Write each line exactly, from the line that holds "What is the approximate distance in pixels between points B" through the final line of the material, and no other line.

-- START --

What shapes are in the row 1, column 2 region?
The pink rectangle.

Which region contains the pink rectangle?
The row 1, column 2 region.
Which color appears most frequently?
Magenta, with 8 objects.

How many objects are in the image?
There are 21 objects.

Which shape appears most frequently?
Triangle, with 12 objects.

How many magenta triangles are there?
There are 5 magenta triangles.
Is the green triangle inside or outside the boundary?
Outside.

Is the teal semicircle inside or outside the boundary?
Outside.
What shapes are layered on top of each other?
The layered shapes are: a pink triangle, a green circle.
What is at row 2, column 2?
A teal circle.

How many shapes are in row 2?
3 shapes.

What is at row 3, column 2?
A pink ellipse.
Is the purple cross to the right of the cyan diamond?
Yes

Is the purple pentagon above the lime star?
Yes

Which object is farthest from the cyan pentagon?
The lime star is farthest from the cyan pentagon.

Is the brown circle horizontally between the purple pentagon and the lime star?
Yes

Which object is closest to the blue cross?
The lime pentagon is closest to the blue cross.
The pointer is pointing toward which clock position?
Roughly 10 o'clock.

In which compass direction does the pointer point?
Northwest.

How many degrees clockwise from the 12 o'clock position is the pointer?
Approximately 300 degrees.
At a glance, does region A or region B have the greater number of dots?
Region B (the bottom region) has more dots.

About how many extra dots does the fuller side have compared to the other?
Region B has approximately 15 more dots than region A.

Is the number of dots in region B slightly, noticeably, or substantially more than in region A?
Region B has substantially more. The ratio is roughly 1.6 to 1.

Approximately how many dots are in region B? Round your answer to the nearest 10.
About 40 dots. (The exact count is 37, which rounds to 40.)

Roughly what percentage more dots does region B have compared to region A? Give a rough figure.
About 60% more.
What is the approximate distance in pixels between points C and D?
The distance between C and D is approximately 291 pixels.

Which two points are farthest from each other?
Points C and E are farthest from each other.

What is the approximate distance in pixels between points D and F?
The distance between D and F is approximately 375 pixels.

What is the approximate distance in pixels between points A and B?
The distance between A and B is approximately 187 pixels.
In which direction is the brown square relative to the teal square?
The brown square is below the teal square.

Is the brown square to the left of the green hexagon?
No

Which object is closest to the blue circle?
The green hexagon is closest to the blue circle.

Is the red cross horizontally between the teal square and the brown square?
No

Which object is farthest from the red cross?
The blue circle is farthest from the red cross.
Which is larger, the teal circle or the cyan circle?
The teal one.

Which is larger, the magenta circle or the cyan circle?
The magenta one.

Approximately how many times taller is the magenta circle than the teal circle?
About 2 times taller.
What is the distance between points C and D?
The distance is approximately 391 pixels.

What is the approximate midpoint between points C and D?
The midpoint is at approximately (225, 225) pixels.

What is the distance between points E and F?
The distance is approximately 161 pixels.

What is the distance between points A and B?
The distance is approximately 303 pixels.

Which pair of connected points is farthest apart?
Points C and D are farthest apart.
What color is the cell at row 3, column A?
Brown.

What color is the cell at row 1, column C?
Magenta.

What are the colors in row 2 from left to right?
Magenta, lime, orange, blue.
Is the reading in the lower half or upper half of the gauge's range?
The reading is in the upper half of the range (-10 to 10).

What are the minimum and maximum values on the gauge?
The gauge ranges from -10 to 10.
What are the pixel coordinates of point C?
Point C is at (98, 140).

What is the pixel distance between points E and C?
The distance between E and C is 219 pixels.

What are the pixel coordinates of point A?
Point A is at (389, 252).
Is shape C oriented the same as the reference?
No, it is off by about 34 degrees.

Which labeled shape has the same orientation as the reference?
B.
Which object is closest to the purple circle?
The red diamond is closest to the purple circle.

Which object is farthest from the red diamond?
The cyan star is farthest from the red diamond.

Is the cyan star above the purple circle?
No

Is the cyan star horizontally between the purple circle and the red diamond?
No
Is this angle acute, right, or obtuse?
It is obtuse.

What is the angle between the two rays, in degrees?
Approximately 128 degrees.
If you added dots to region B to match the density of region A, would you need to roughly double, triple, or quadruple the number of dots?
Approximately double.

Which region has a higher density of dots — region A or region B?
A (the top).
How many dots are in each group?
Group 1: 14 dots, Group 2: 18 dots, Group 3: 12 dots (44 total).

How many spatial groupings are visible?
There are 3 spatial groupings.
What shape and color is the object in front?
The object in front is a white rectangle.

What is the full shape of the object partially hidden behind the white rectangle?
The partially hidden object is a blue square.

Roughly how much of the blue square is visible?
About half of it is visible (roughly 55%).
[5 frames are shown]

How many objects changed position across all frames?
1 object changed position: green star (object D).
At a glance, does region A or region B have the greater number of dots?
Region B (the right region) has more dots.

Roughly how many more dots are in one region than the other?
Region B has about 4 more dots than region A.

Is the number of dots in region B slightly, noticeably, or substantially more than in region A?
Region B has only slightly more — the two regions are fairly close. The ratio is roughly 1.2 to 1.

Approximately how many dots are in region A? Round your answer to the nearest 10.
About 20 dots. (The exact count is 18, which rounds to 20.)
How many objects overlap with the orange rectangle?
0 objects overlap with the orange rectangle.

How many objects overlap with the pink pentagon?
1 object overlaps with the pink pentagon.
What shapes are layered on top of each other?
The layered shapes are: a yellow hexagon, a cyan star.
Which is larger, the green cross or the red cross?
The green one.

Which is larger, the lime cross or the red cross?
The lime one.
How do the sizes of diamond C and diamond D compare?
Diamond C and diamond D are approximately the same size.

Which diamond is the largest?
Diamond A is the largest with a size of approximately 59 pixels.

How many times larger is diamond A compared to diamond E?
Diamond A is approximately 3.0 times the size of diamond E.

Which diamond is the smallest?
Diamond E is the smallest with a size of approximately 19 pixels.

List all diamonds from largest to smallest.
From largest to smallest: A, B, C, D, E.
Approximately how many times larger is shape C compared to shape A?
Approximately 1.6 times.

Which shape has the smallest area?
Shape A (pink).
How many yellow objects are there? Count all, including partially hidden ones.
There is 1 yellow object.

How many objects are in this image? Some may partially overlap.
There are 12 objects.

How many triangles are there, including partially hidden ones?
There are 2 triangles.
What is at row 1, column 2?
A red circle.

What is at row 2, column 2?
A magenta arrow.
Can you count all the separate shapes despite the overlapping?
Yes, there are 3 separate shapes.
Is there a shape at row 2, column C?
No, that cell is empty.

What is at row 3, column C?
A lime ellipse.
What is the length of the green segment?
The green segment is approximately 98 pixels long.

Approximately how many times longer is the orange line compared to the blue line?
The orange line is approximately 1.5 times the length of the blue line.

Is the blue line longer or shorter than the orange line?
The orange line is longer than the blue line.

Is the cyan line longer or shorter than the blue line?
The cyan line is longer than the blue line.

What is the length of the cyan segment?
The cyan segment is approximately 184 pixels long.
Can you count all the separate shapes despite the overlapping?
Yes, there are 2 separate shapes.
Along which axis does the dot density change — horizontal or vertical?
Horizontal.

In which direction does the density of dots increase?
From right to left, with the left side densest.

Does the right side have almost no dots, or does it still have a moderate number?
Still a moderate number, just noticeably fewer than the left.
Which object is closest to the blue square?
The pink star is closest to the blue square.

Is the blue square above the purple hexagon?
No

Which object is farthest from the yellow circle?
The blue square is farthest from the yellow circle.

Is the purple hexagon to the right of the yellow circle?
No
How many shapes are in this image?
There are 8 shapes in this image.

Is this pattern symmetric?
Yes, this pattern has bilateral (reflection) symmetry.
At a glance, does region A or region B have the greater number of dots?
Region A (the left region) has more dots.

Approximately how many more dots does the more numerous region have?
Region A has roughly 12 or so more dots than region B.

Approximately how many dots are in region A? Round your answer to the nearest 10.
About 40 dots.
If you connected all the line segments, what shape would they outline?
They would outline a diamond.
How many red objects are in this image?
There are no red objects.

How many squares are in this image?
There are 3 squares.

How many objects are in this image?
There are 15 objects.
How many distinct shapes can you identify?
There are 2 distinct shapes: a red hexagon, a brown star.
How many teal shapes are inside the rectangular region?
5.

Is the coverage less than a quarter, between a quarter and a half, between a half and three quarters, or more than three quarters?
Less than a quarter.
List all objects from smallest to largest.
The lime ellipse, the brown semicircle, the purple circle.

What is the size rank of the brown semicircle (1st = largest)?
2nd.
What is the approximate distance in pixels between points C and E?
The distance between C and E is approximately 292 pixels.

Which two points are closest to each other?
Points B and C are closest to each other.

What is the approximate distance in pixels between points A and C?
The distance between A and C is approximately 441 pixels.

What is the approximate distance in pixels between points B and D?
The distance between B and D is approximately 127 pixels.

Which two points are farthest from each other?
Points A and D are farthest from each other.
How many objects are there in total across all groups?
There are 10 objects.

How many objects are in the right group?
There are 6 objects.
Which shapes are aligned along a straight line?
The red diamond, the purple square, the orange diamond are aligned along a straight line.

-- END --

**Correct response**
What is the approximate distance in pixels between points B and D?
The distance between B and D is approximately 127 pixels.

Which two points are farthest from each other?
Points A and D are farthest from each other.
How many objects are there in total across all groups?
There are 10 objects.

How many objects are in the right group?
There are 6 objects.
Which shapes are aligned along a straight line?
The red diamond, the purple square, the orange diamond are aligned along a straight line.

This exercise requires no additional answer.